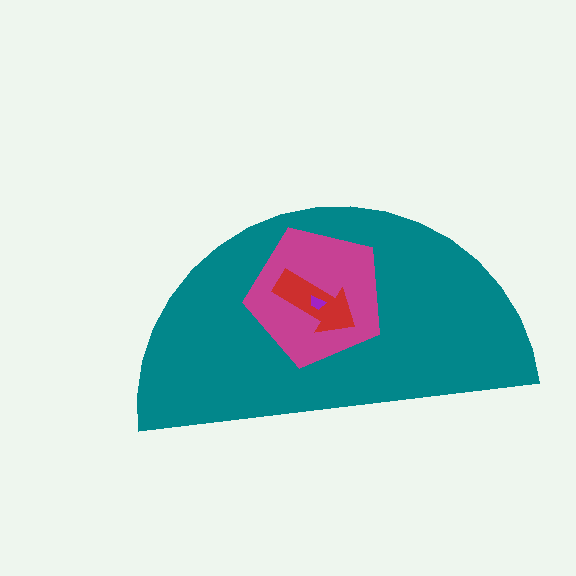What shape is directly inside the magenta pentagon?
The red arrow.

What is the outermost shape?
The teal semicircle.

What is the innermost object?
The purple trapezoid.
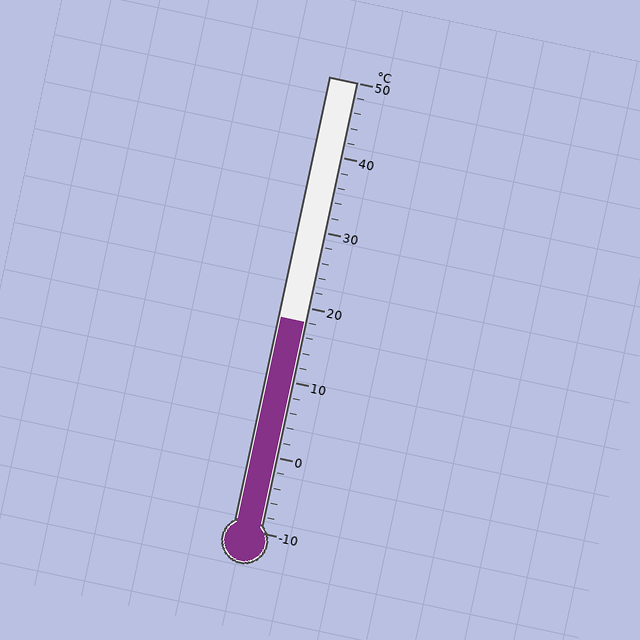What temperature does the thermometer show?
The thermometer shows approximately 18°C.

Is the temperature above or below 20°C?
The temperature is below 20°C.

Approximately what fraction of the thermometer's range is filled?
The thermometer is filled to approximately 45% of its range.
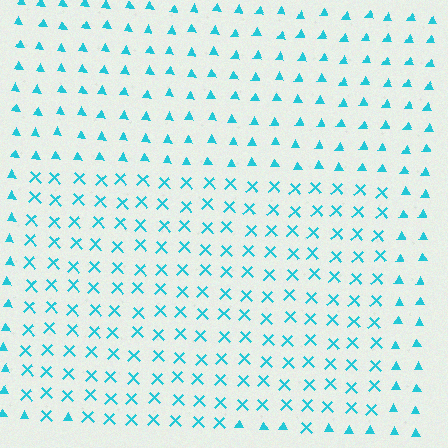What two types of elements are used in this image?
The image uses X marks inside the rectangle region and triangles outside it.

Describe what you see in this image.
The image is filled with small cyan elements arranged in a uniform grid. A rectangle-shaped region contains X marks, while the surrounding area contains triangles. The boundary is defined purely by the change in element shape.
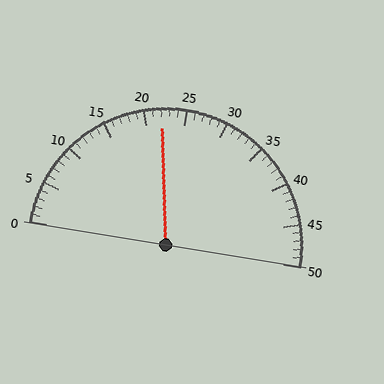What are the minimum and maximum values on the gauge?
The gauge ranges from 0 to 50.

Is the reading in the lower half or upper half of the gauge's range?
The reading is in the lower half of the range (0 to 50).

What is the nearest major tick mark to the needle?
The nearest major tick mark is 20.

...

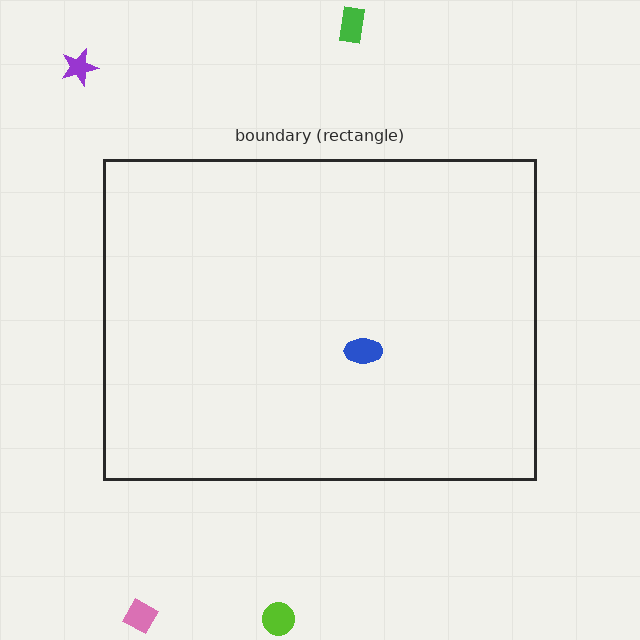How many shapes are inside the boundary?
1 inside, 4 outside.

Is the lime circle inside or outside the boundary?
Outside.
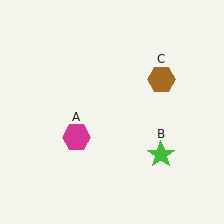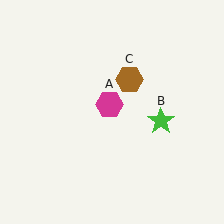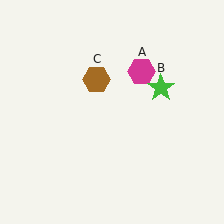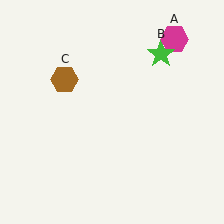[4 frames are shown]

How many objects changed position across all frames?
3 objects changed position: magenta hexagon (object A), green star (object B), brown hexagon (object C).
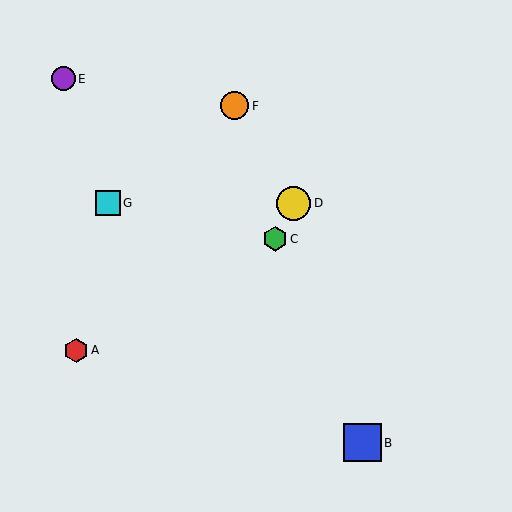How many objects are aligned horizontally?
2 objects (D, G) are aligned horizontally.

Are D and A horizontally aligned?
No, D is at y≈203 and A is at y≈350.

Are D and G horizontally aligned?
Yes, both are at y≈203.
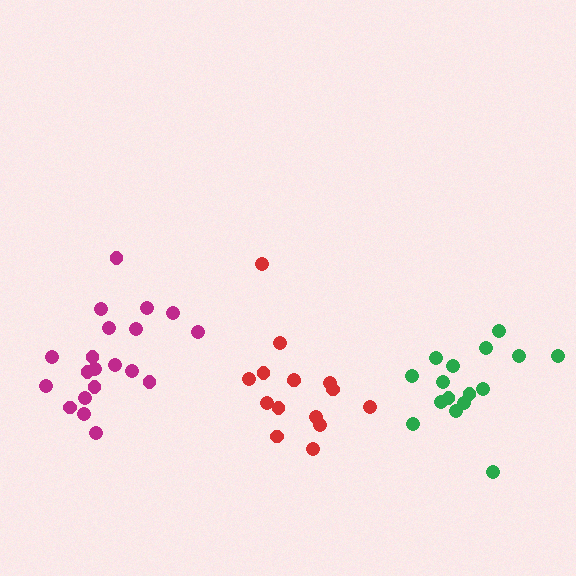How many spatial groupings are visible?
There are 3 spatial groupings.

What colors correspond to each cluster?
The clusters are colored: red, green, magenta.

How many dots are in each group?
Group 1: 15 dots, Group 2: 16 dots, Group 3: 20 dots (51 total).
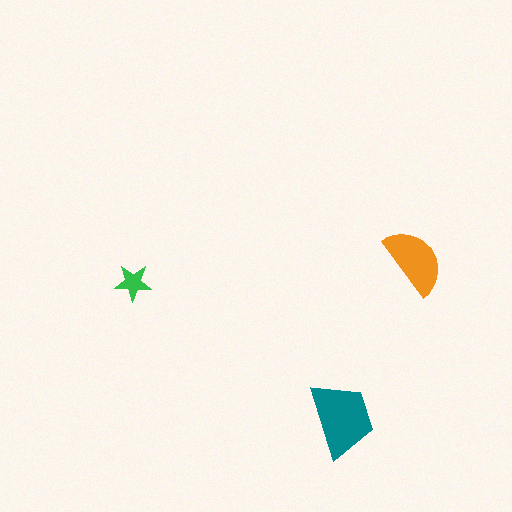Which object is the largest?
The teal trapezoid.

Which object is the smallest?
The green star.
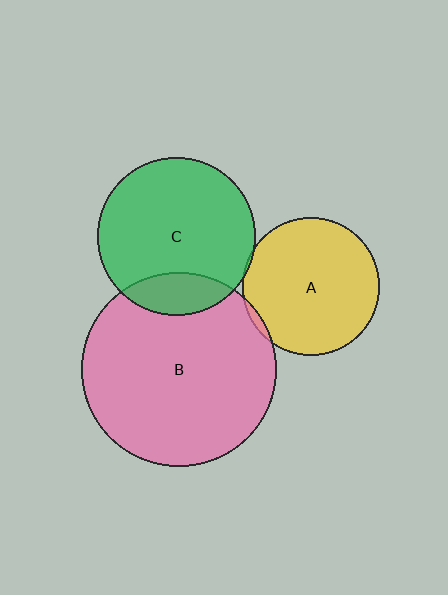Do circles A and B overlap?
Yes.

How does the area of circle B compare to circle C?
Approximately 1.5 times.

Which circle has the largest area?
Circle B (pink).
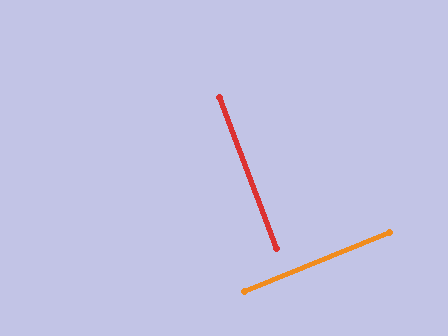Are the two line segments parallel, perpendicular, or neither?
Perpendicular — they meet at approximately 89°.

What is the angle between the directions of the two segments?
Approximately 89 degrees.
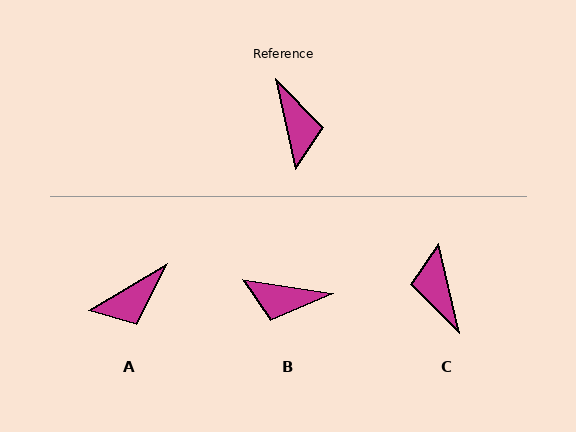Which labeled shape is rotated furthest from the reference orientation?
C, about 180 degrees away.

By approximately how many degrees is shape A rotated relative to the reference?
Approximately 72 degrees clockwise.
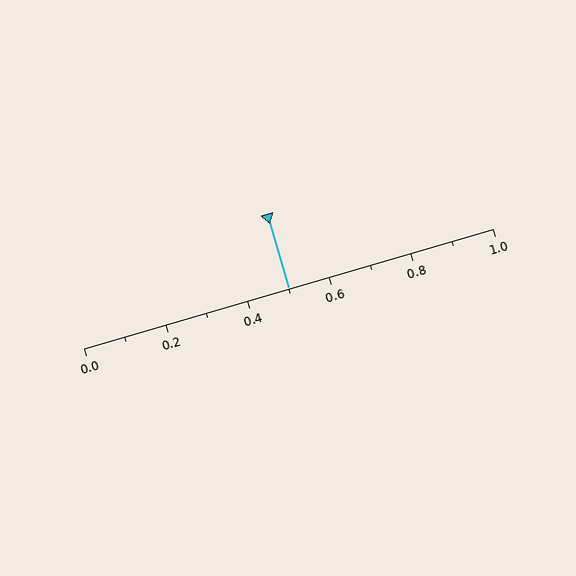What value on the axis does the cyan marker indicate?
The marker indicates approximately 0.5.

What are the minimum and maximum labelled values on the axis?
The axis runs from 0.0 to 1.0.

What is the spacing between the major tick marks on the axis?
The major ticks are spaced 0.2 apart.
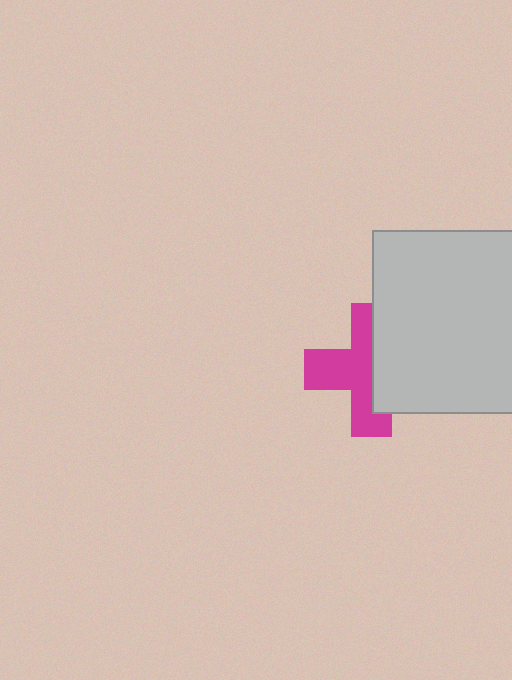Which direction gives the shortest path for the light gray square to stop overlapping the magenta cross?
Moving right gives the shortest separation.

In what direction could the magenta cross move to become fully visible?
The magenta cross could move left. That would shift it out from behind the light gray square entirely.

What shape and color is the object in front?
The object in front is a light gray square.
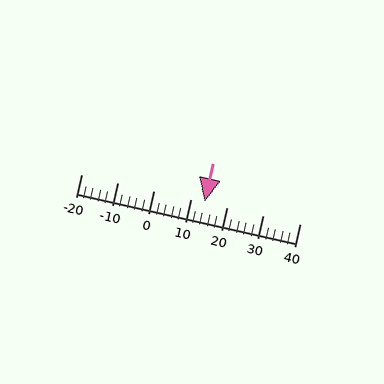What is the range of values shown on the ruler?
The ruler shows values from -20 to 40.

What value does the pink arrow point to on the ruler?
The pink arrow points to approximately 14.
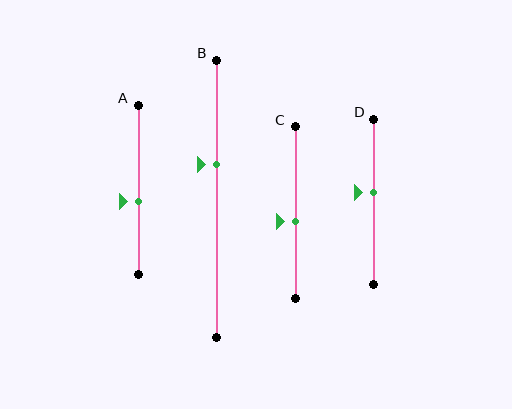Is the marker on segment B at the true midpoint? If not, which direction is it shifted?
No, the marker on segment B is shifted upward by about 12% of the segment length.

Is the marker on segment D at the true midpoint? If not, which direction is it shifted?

● **TASK TO CARRY OUT**: Nothing but the lines from the one with "What is the spacing" down to the one with "Is the marker on segment D" should be printed, both of them included. Leave out the pictures.

● **EXERCISE RESPONSE**:
What is the spacing between the major tick marks on the axis?
The major ticks are spaced 0.2 apart.
Which direction gives the shortest path for the light gray square to stop overlapping the magenta cross?
Moving right gives the shortest separation.

In what direction could the magenta cross move to become fully visible?
The magenta cross could move left. That would shift it out from behind the light gray square entirely.

What shape and color is the object in front?
The object in front is a light gray square.
What is the range of values shown on the ruler?
The ruler shows values from -20 to 40.

What value does the pink arrow point to on the ruler?
The pink arrow points to approximately 14.
Is the marker on segment B at the true midpoint? If not, which direction is it shifted?
No, the marker on segment B is shifted upward by about 12% of the segment length.

Is the marker on segment D at the true midpoint? If not, which direction is it shifted?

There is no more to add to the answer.